begin MATERIAL TO PROCESS

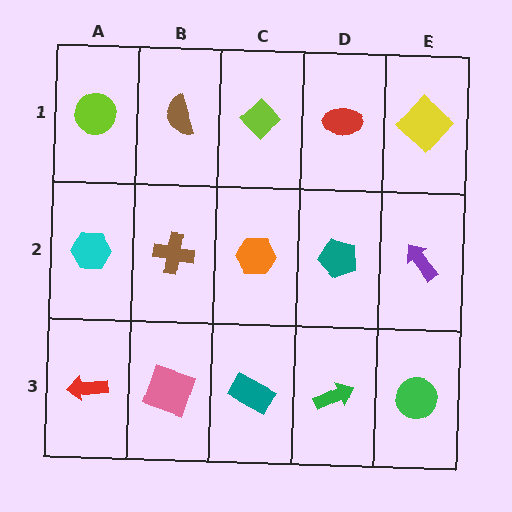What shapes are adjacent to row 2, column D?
A red ellipse (row 1, column D), a green arrow (row 3, column D), an orange hexagon (row 2, column C), a purple arrow (row 2, column E).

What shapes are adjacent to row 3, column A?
A cyan hexagon (row 2, column A), a pink square (row 3, column B).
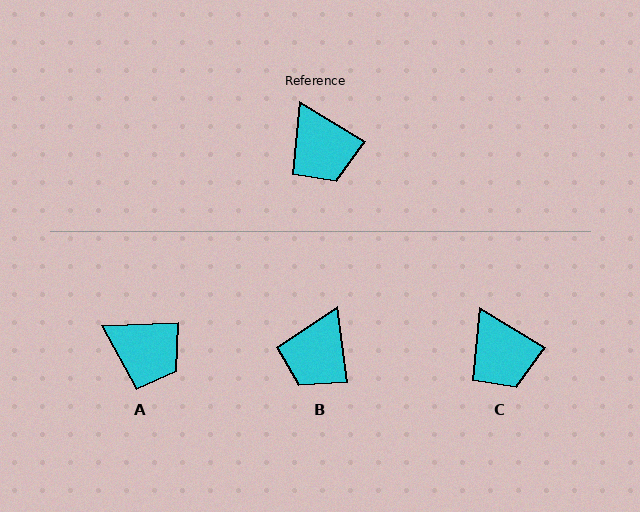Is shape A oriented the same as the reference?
No, it is off by about 34 degrees.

end MATERIAL TO PROCESS

Write every entry out again exactly, dropping the pictures.

→ **TASK OUTPUT**:
What shapes are adjacent to row 2, column D?
A red ellipse (row 1, column D), a green arrow (row 3, column D), an orange hexagon (row 2, column C), a purple arrow (row 2, column E).

What shapes are adjacent to row 3, column A?
A cyan hexagon (row 2, column A), a pink square (row 3, column B).
Is shape A oriented the same as the reference?
No, it is off by about 34 degrees.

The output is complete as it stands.